━━━ Available records

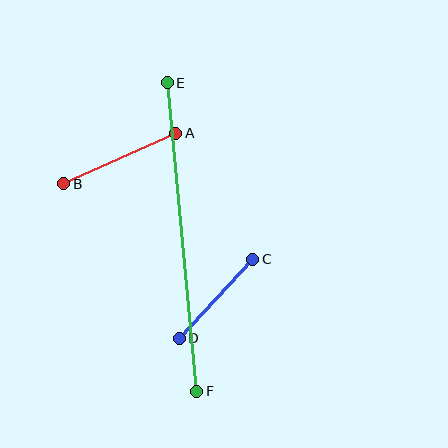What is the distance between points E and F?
The distance is approximately 310 pixels.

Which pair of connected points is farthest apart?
Points E and F are farthest apart.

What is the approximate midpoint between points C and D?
The midpoint is at approximately (216, 299) pixels.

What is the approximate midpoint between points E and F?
The midpoint is at approximately (182, 237) pixels.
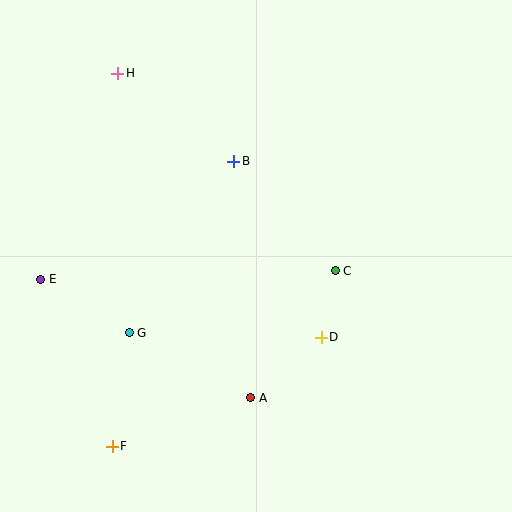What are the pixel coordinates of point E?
Point E is at (41, 279).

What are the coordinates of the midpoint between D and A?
The midpoint between D and A is at (286, 367).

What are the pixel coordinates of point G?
Point G is at (129, 333).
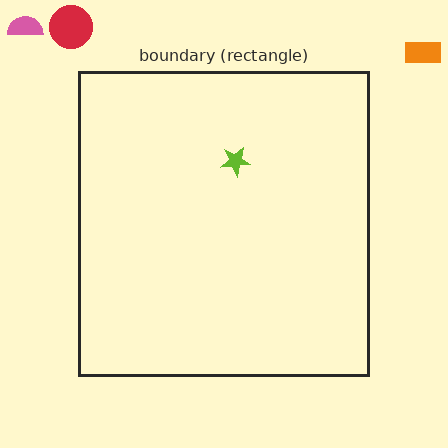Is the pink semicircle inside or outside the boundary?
Outside.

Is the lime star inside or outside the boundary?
Inside.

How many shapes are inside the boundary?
1 inside, 3 outside.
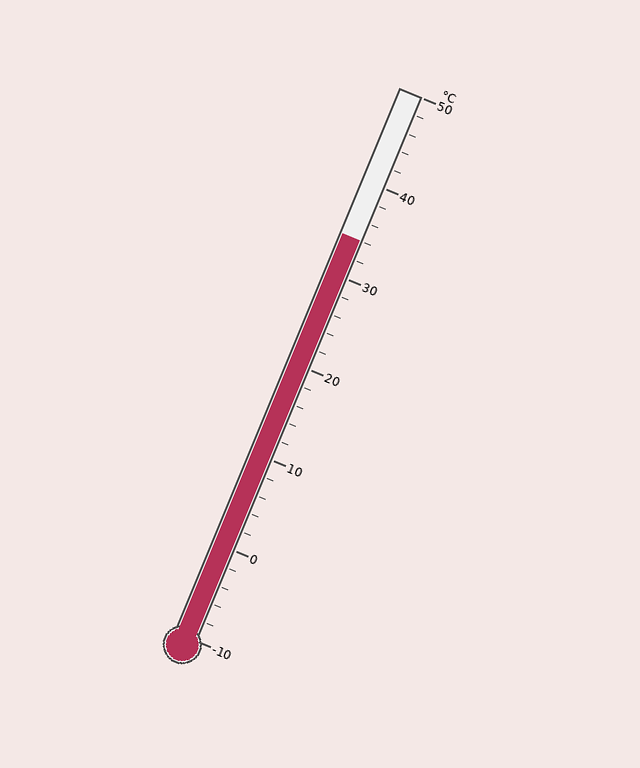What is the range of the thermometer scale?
The thermometer scale ranges from -10°C to 50°C.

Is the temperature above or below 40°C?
The temperature is below 40°C.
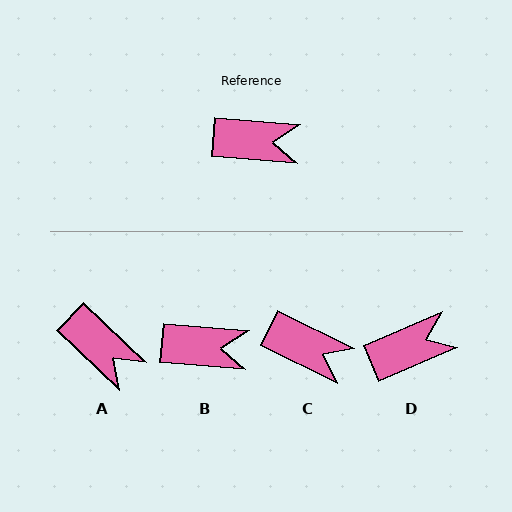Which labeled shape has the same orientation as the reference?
B.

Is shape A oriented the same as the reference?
No, it is off by about 39 degrees.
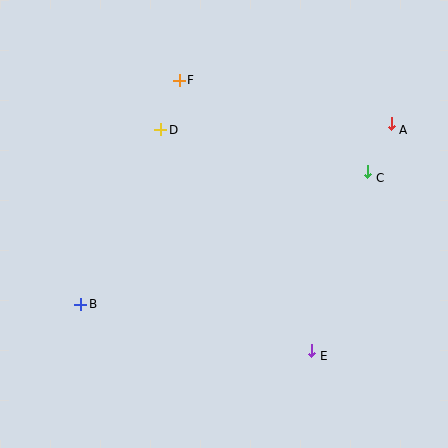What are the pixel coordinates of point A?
Point A is at (391, 130).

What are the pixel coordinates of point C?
Point C is at (368, 178).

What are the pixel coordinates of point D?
Point D is at (161, 130).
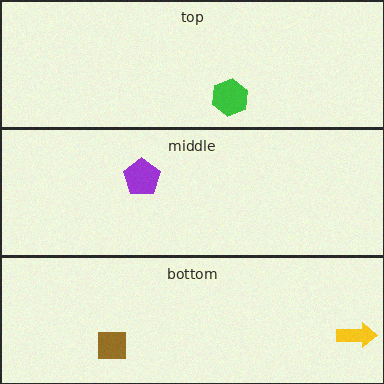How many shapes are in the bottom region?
2.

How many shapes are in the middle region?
1.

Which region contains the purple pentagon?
The middle region.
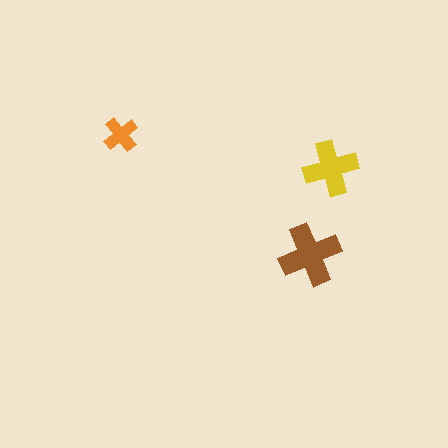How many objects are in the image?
There are 3 objects in the image.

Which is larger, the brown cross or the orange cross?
The brown one.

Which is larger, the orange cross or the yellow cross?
The yellow one.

━━━━━━

● Task description
With both ends included, please retype exactly the lines from the line containing "Which is larger, the brown" to the final line of the data.

● Exercise answer
Which is larger, the brown cross or the orange cross?
The brown one.

Which is larger, the orange cross or the yellow cross?
The yellow one.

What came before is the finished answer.